-- WHAT THIS TASK INVOLVES --
From the records below, print only the part that opens with the line containing "What is the" and closes with the line containing "What comes next in the sequence?"; omit the pictures.
━━━━━ RECORD SET ━━━━━
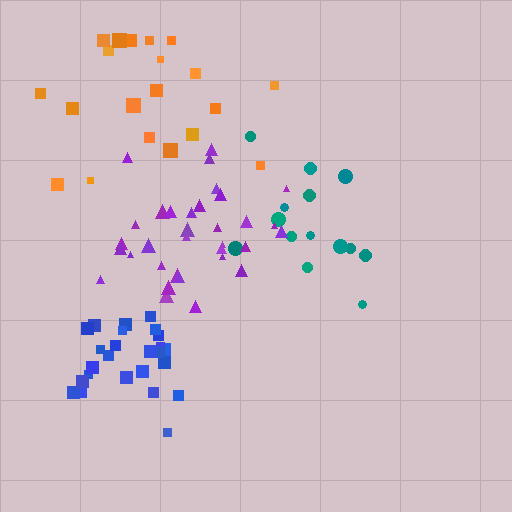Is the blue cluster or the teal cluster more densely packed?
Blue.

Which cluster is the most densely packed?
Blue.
━━━━━
━━━━━ RECORD SET ━━━━━
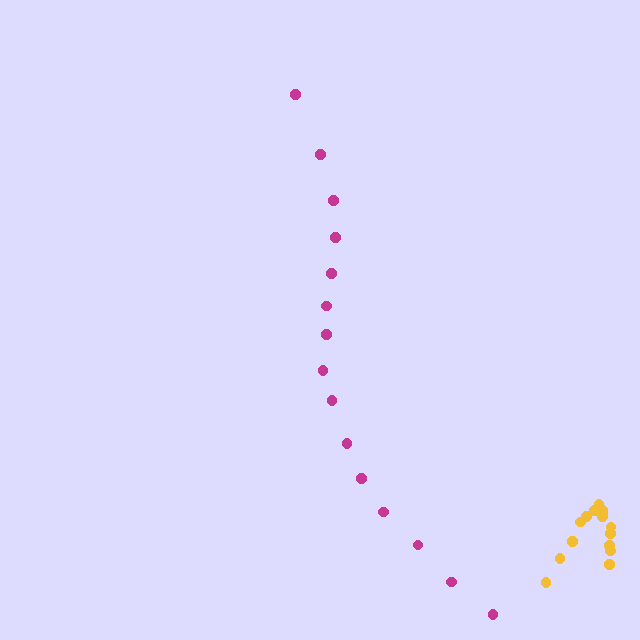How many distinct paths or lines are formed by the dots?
━━━━━
━━━━━ RECORD SET ━━━━━
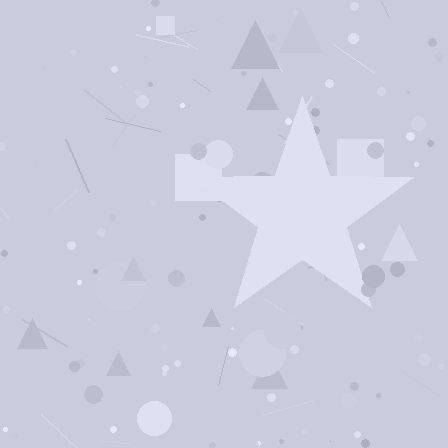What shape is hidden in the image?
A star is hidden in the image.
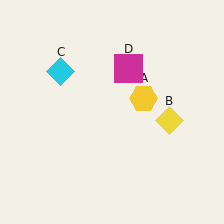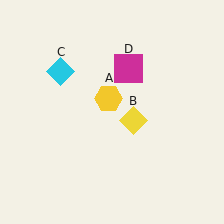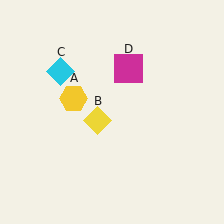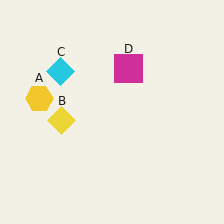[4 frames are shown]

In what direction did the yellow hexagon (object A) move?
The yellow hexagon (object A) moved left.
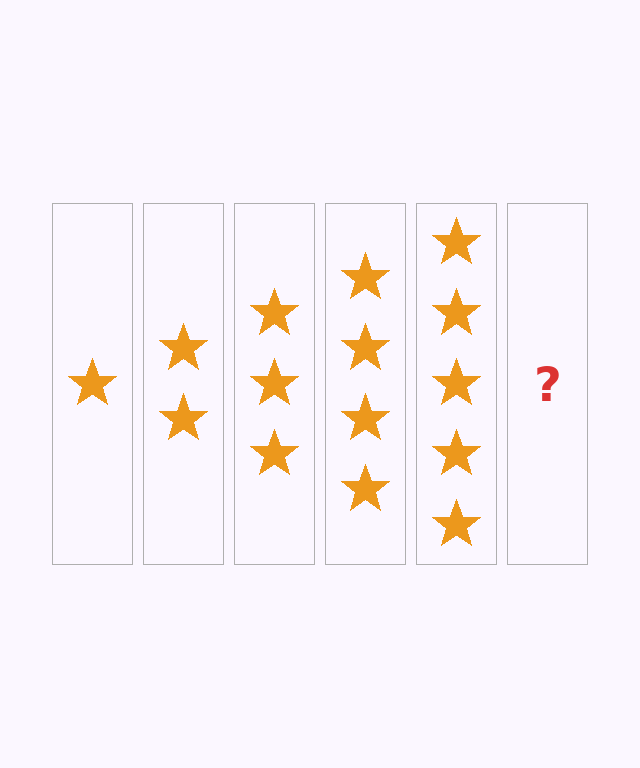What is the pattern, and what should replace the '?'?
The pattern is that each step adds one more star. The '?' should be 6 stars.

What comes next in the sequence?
━━━━━
-- ANSWER --
What is the pattern, and what should replace the '?'?
The pattern is that each step adds one more star. The '?' should be 6 stars.

What comes next in the sequence?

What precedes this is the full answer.